Synthetic geometry question rows:
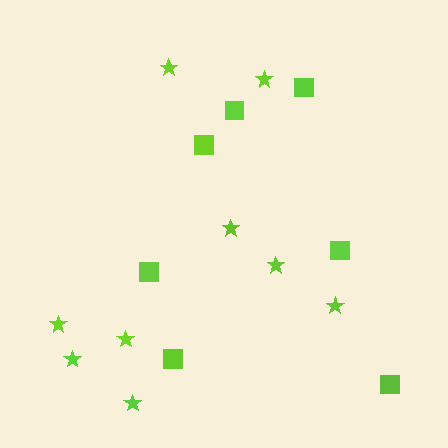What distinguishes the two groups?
There are 2 groups: one group of stars (9) and one group of squares (7).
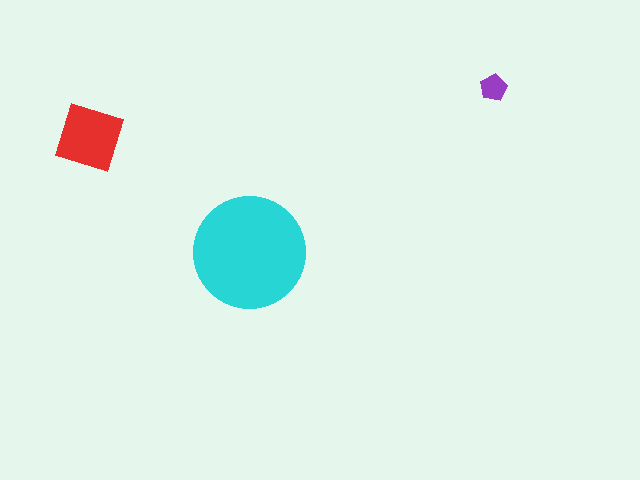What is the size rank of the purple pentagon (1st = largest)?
3rd.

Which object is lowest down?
The cyan circle is bottommost.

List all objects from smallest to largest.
The purple pentagon, the red square, the cyan circle.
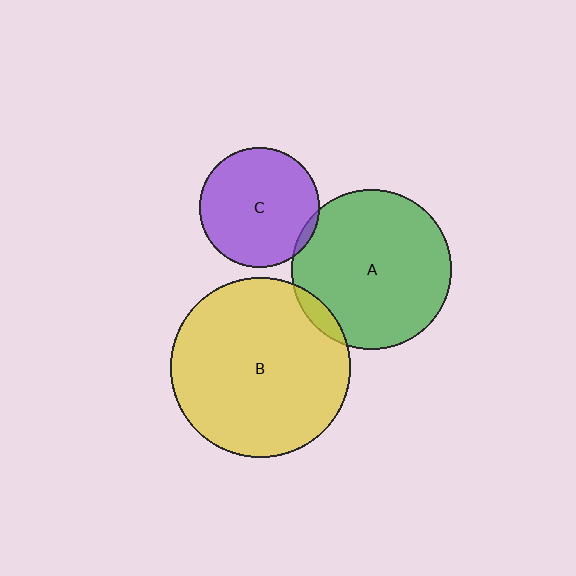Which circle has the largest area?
Circle B (yellow).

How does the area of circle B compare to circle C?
Approximately 2.3 times.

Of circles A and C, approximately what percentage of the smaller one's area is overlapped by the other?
Approximately 5%.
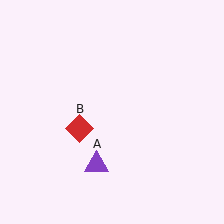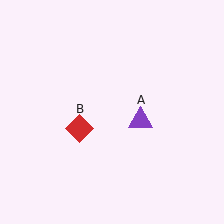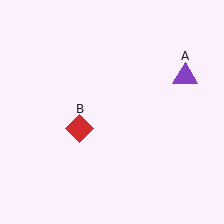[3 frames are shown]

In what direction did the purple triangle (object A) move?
The purple triangle (object A) moved up and to the right.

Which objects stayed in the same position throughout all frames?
Red diamond (object B) remained stationary.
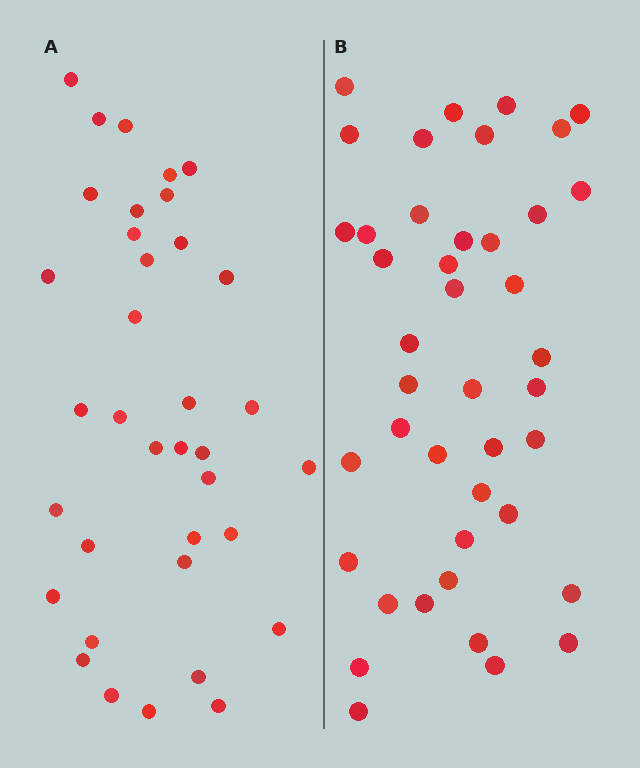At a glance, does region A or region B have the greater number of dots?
Region B (the right region) has more dots.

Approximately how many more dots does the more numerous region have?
Region B has about 6 more dots than region A.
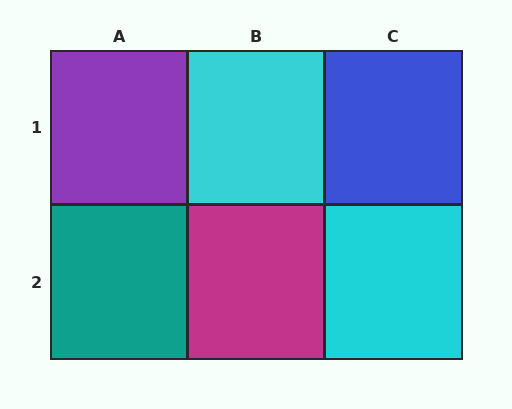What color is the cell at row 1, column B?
Cyan.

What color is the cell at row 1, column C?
Blue.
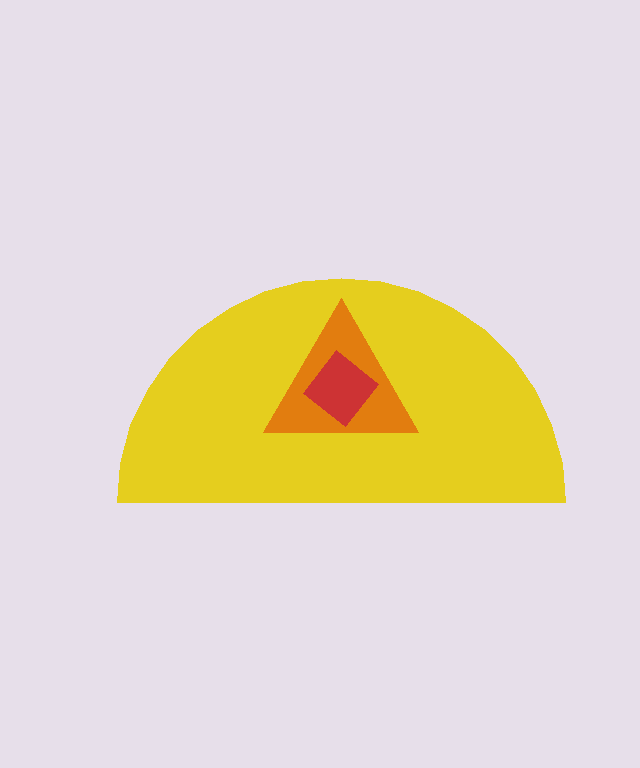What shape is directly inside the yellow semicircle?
The orange triangle.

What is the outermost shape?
The yellow semicircle.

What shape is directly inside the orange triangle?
The red diamond.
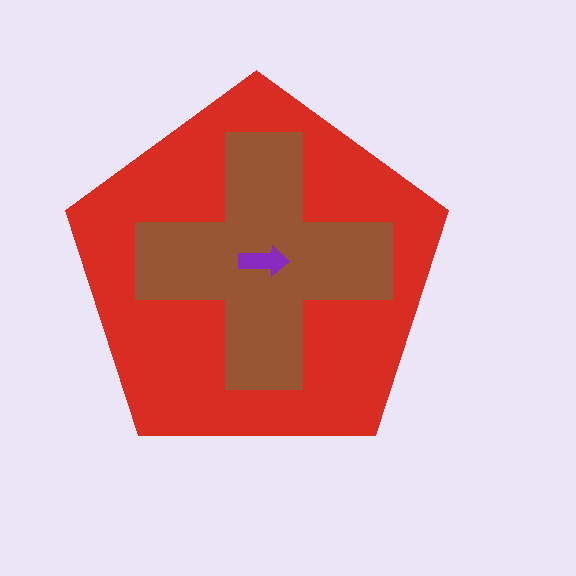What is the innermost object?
The purple arrow.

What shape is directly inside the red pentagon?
The brown cross.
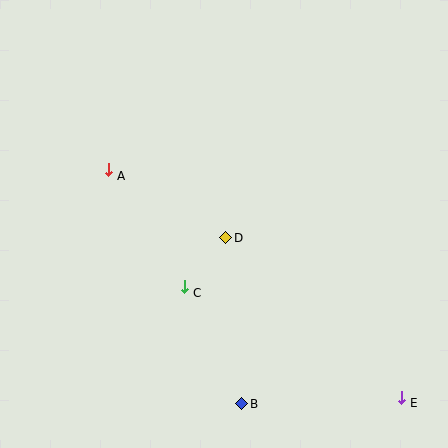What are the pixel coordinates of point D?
Point D is at (226, 238).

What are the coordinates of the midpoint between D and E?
The midpoint between D and E is at (314, 321).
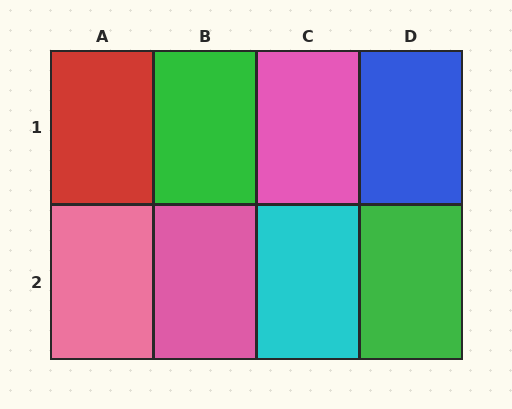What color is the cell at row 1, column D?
Blue.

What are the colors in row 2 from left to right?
Pink, pink, cyan, green.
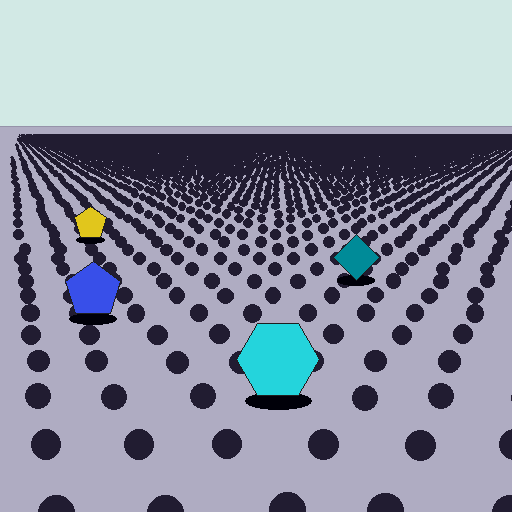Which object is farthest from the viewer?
The yellow pentagon is farthest from the viewer. It appears smaller and the ground texture around it is denser.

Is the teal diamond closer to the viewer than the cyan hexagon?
No. The cyan hexagon is closer — you can tell from the texture gradient: the ground texture is coarser near it.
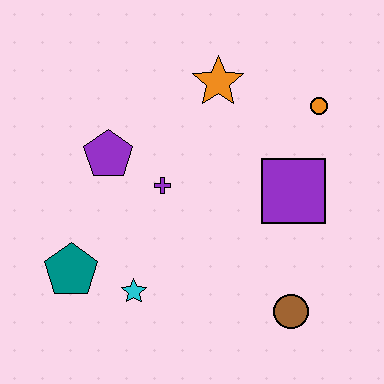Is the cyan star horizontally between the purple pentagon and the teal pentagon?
No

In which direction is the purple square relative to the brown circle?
The purple square is above the brown circle.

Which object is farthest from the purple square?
The teal pentagon is farthest from the purple square.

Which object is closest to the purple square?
The orange circle is closest to the purple square.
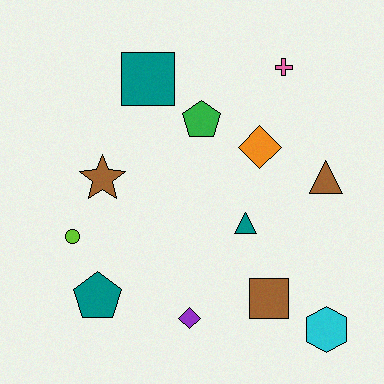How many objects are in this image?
There are 12 objects.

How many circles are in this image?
There is 1 circle.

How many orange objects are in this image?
There is 1 orange object.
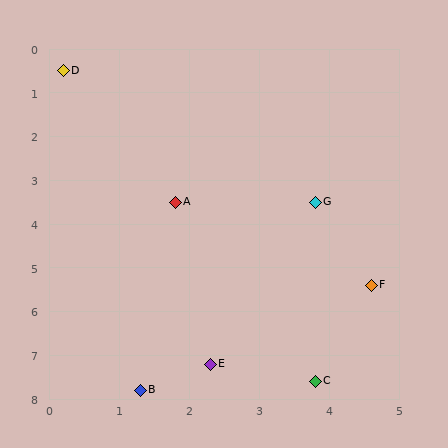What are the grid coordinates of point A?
Point A is at approximately (1.8, 3.5).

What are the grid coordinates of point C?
Point C is at approximately (3.8, 7.6).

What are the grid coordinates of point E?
Point E is at approximately (2.3, 7.2).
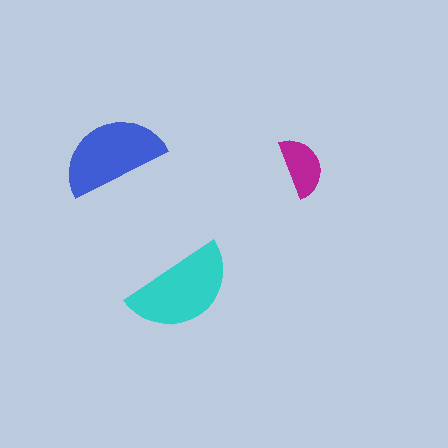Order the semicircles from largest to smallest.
the cyan one, the blue one, the magenta one.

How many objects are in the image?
There are 3 objects in the image.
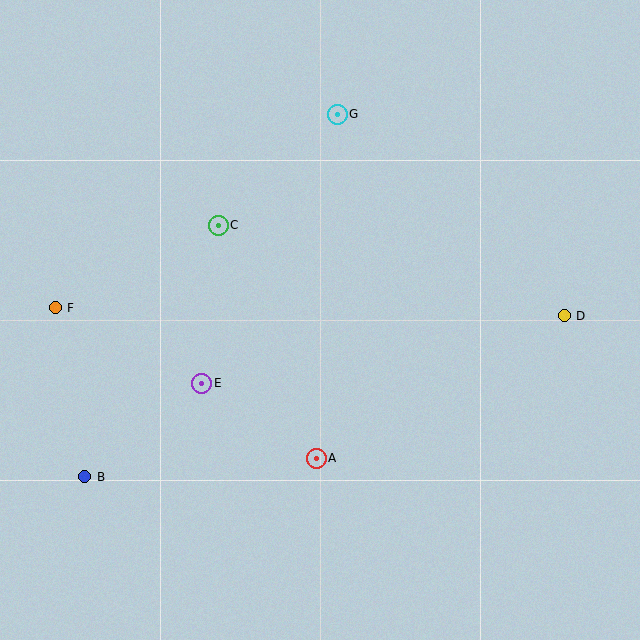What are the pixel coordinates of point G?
Point G is at (337, 114).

- **TASK BRIEF**
Retype the whole listing, keeping every line identical and omitting all pictures.

- **EXERCISE OUTPUT**
What distinguishes the two groups?
There are 2 groups: one group of stars (9) and one group of squares (7).
What is the size rank of the purple pentagon (1st = largest)?
3rd.

Which object is lowest down?
The cyan circle is bottommost.

List all objects from smallest to largest.
The purple pentagon, the red square, the cyan circle.
Which circle has the largest area?
Circle B (yellow).

How does the area of circle B compare to circle C?
Approximately 2.3 times.

Of circles A and C, approximately what percentage of the smaller one's area is overlapped by the other?
Approximately 5%.
[3 frames are shown]

In what direction did the purple triangle (object A) move?
The purple triangle (object A) moved up and to the right.

Which objects stayed in the same position throughout all frames?
Red diamond (object B) remained stationary.
At a glance, does region A or region B have the greater number of dots?
Region B (the right region) has more dots.

Approximately how many more dots does the more numerous region have?
Region B has about 6 more dots than region A.
What color is the cell at row 1, column B?
Cyan.

What color is the cell at row 1, column C?
Blue.
What shape is directly inside the yellow semicircle?
The orange triangle.

What is the outermost shape?
The yellow semicircle.

What shape is directly inside the orange triangle?
The red diamond.
What is the innermost object?
The purple arrow.

What shape is directly inside the red pentagon?
The brown cross.
What are the pixel coordinates of point D?
Point D is at (226, 238).

What are the coordinates of the midpoint between D and E?
The midpoint between D and E is at (314, 321).
What color is the cell at row 1, column D?
Blue.

What are the colors in row 2 from left to right?
Pink, pink, cyan, green.
Which object is farthest from the viewer?
The yellow pentagon is farthest from the viewer. It appears smaller and the ground texture around it is denser.

Is the teal diamond closer to the viewer than the cyan hexagon?
No. The cyan hexagon is closer — you can tell from the texture gradient: the ground texture is coarser near it.
Is the cyan star horizontally between the purple pentagon and the teal pentagon?
No

In which direction is the purple square relative to the brown circle?
The purple square is above the brown circle.

Which object is farthest from the purple square?
The teal pentagon is farthest from the purple square.

Which object is closest to the purple square?
The orange circle is closest to the purple square.
How many objects are in this image?
There are 12 objects.

How many circles are in this image?
There is 1 circle.

How many orange objects are in this image?
There is 1 orange object.
What are the grid coordinates of point A?
Point A is at approximately (1.8, 3.5).

What are the grid coordinates of point C?
Point C is at approximately (3.8, 7.6).

What are the grid coordinates of point E?
Point E is at approximately (2.3, 7.2).
Order the semicircles from largest to smallest.
the cyan one, the blue one, the magenta one.

How many objects are in the image?
There are 3 objects in the image.
What are the pixel coordinates of point G?
Point G is at (337, 114).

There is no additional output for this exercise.